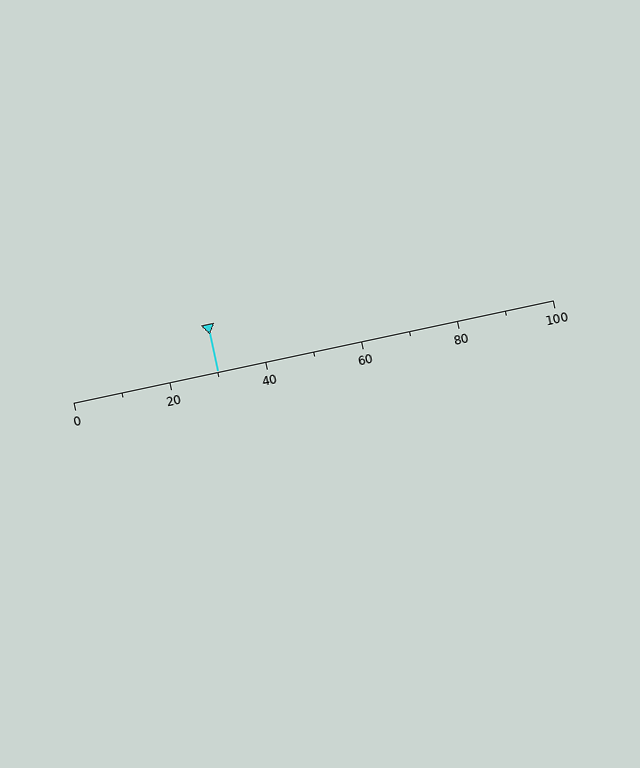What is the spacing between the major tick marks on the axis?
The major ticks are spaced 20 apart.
┄┄┄┄┄┄┄┄┄┄
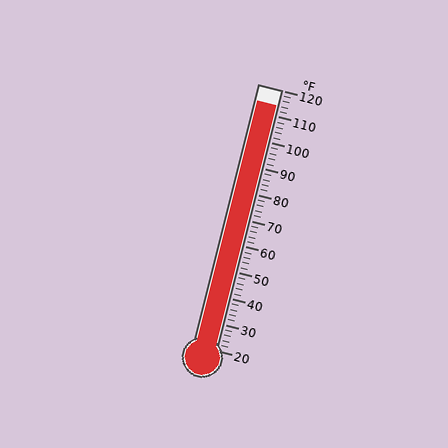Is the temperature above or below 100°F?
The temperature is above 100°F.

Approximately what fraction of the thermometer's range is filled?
┄┄┄┄┄┄┄┄┄┄
INSTRUCTIONS TO FOLLOW
Nothing but the lines from the one containing "Is the temperature above or below 100°F?" through the one containing "Approximately what fraction" should be echoed, each exactly as it stands; pictures are excluded.

RESULT OF THE TASK
Is the temperature above or below 100°F?
The temperature is above 100°F.

Approximately what fraction of the thermometer's range is filled?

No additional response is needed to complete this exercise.